[Entries from a dataset]
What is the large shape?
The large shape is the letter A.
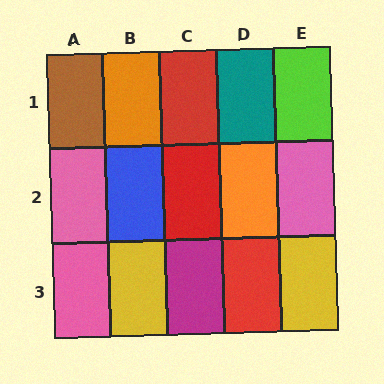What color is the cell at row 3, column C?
Magenta.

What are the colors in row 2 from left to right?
Pink, blue, red, orange, pink.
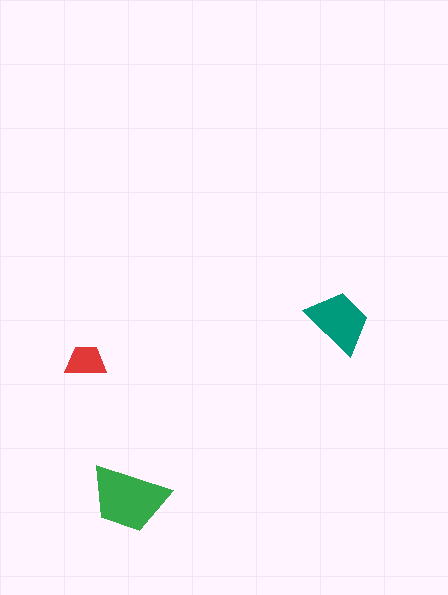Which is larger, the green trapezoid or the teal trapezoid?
The green one.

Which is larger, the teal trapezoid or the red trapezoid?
The teal one.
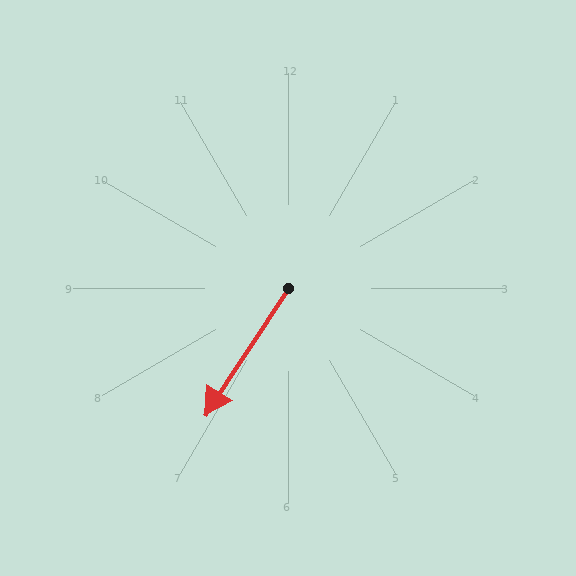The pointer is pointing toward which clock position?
Roughly 7 o'clock.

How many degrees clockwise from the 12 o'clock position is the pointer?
Approximately 213 degrees.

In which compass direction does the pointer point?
Southwest.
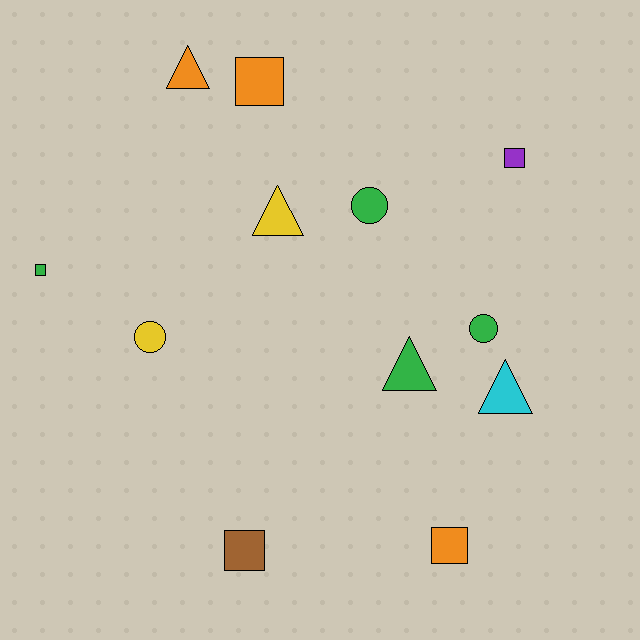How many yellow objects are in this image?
There are 2 yellow objects.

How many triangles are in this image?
There are 4 triangles.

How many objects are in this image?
There are 12 objects.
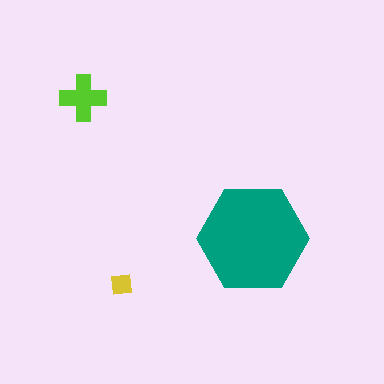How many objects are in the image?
There are 3 objects in the image.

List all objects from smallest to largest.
The yellow square, the lime cross, the teal hexagon.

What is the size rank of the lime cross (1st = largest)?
2nd.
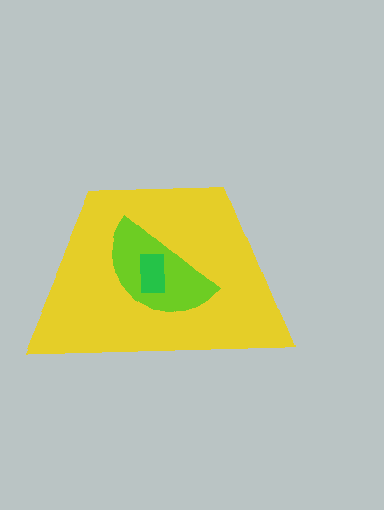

Directive
Lines from the one that contains "How many objects are in the image?" through the last line of the data above are to be extracted exactly, with no pictures and no other lines.

Answer to this problem
How many objects are in the image?
There are 3 objects in the image.

List all objects from smallest to largest.
The yellow square, the lime cross, the teal hexagon.

What is the size rank of the lime cross (1st = largest)?
2nd.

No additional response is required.